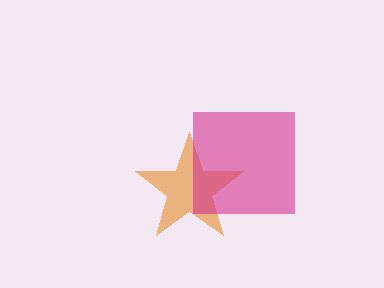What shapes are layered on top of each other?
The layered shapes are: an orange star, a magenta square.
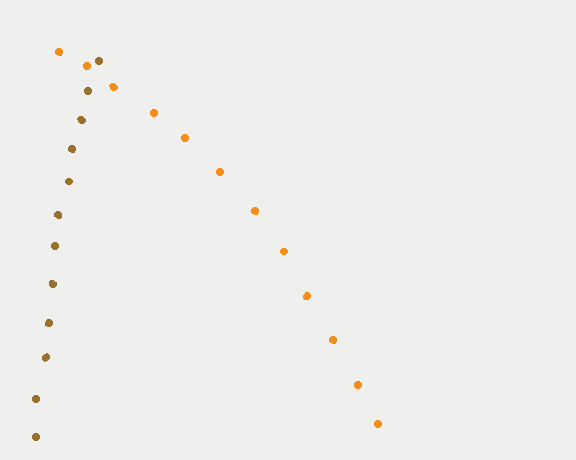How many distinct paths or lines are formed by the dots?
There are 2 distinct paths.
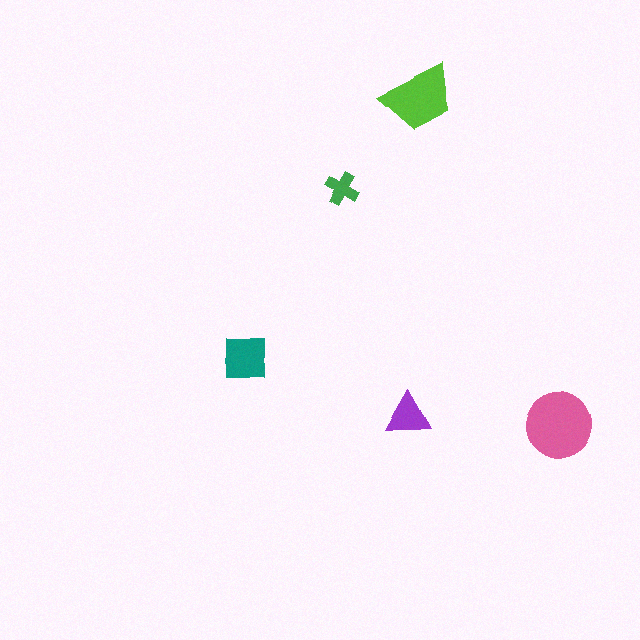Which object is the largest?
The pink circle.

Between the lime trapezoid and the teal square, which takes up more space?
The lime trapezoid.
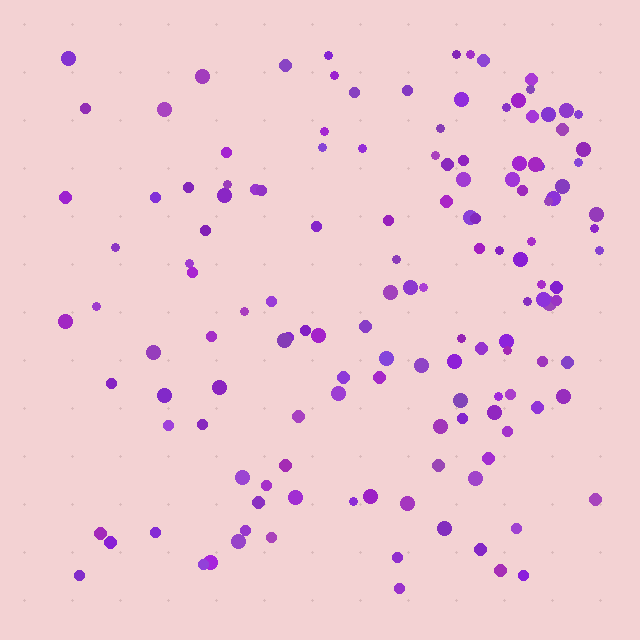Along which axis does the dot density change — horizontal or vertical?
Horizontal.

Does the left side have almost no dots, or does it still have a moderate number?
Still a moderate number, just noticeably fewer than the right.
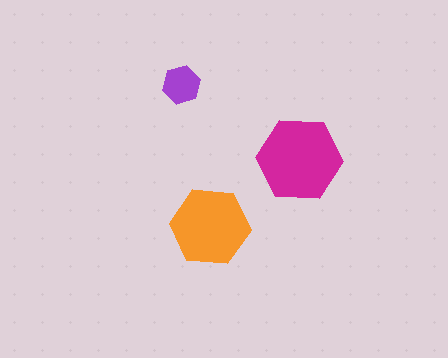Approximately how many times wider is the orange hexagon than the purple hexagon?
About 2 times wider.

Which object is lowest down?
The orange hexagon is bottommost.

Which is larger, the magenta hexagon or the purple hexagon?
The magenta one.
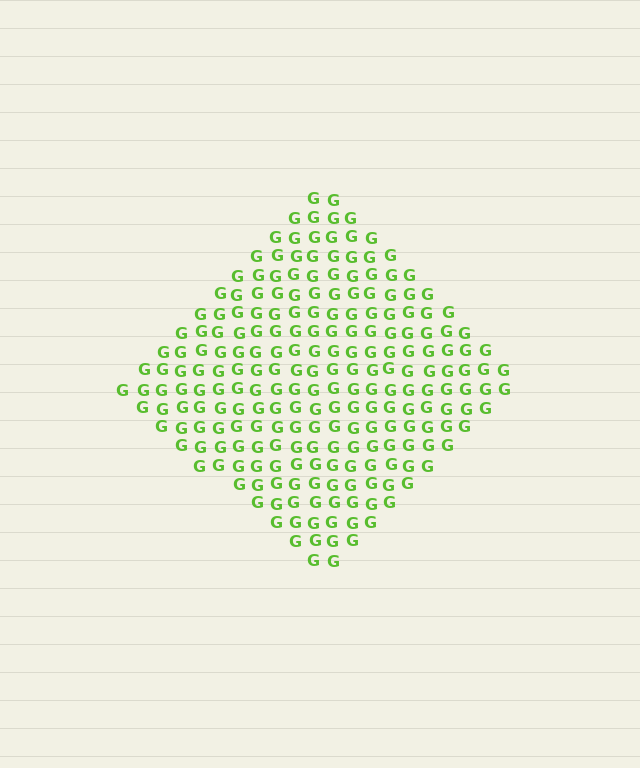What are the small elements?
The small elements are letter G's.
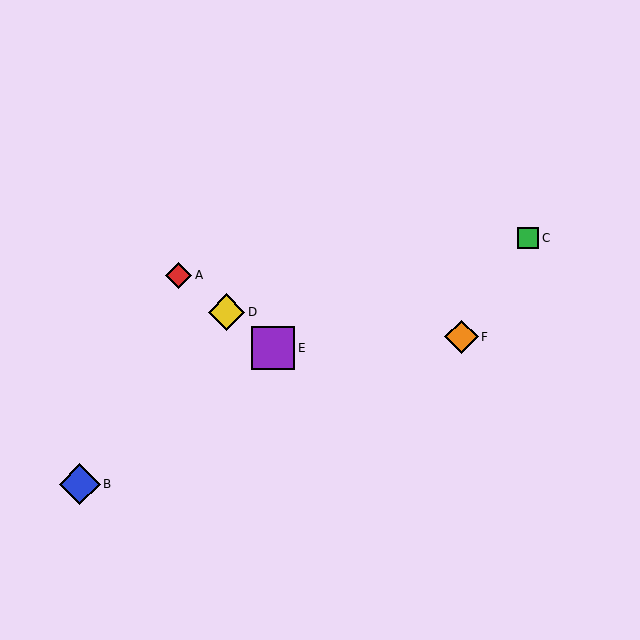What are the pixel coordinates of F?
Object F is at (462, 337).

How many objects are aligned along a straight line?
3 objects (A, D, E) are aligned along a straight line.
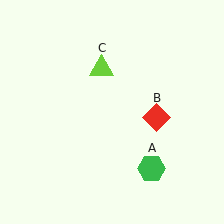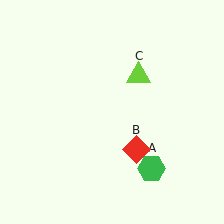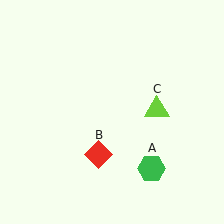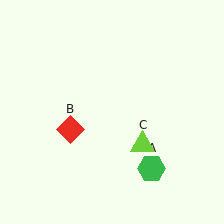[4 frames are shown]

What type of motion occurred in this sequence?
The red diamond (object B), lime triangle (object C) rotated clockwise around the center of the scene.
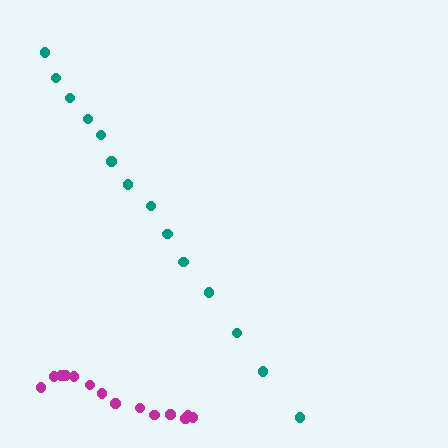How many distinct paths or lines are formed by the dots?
◇ ◇ ◇
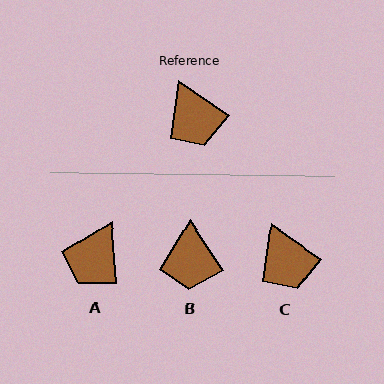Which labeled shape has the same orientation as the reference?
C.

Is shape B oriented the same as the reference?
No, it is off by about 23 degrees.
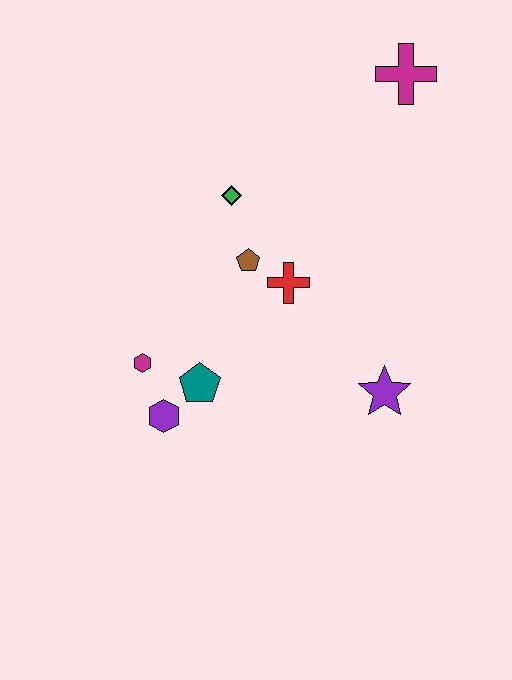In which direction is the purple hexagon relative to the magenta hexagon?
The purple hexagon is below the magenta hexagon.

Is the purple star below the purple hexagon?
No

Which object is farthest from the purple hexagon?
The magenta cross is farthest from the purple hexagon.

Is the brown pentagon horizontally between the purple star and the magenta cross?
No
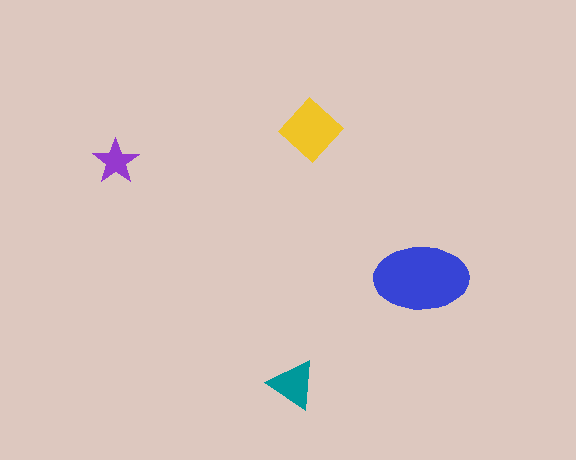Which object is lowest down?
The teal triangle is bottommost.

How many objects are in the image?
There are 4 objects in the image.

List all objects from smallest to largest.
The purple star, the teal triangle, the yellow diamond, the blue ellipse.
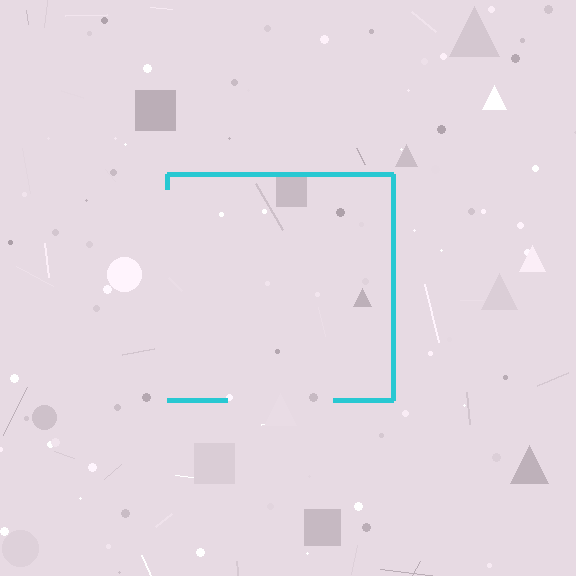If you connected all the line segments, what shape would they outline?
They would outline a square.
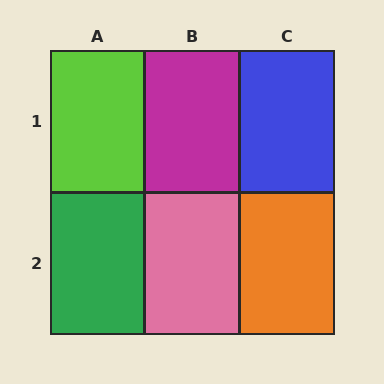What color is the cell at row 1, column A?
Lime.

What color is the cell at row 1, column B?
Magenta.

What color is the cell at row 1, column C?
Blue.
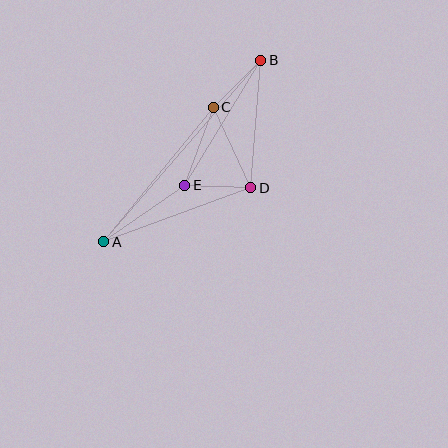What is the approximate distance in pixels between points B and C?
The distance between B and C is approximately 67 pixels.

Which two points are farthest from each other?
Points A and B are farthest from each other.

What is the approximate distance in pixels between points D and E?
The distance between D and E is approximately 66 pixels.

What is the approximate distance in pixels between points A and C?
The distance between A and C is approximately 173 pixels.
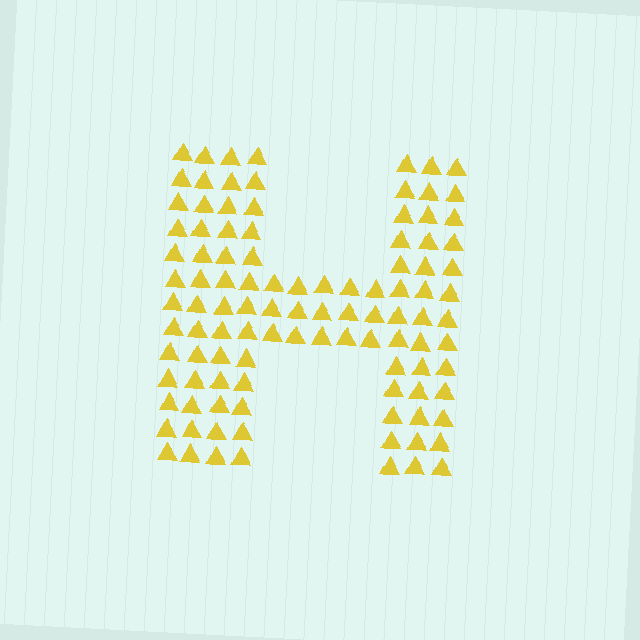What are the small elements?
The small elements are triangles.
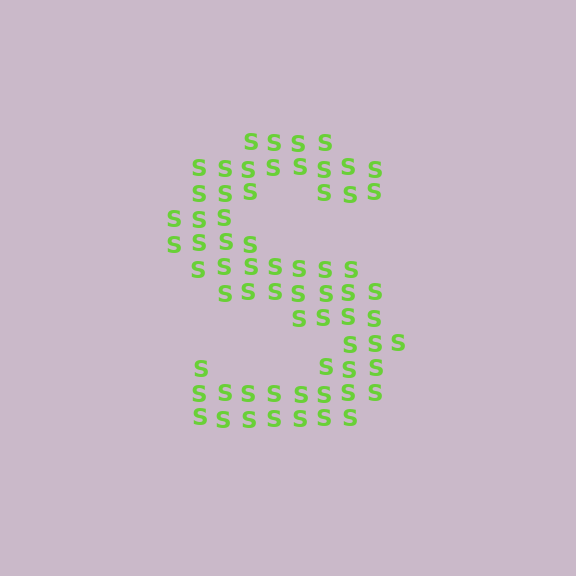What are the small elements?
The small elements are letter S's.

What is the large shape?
◇ ◇ ◇
▸ **EXERCISE DIRECTIONS**: Repeat, with no pictures, exactly the lines from the one containing "In which direction" through the one containing "What is the large shape?", the first and last included.

▸ **EXERCISE RESPONSE**:
In which direction is the purple hexagon relative to the magenta hexagon?
The purple hexagon is below the magenta hexagon.

Is the purple star below the purple hexagon?
No

Which object is farthest from the purple hexagon?
The magenta cross is farthest from the purple hexagon.

Is the brown pentagon horizontally between the purple star and the magenta cross?
No
Which object is lowest down?
The teal triangle is bottommost.

How many objects are in the image?
There are 4 objects in the image.

List all objects from smallest to largest.
The purple star, the teal triangle, the yellow diamond, the blue ellipse.
If you connected all the line segments, what shape would they outline?
They would outline a square.
What color is the cell at row 1, column A?
Lime.

What color is the cell at row 1, column B?
Magenta.

What color is the cell at row 1, column C?
Blue.
What is the approximate distance in pixels between points B and C?
The distance between B and C is approximately 67 pixels.

Which two points are farthest from each other?
Points A and B are farthest from each other.

What is the approximate distance in pixels between points D and E?
The distance between D and E is approximately 66 pixels.

What is the approximate distance in pixels between points A and C?
The distance between A and C is approximately 173 pixels.
What are the small elements?
The small elements are triangles.
What are the small elements?
The small elements are letter S's.

What is the large shape?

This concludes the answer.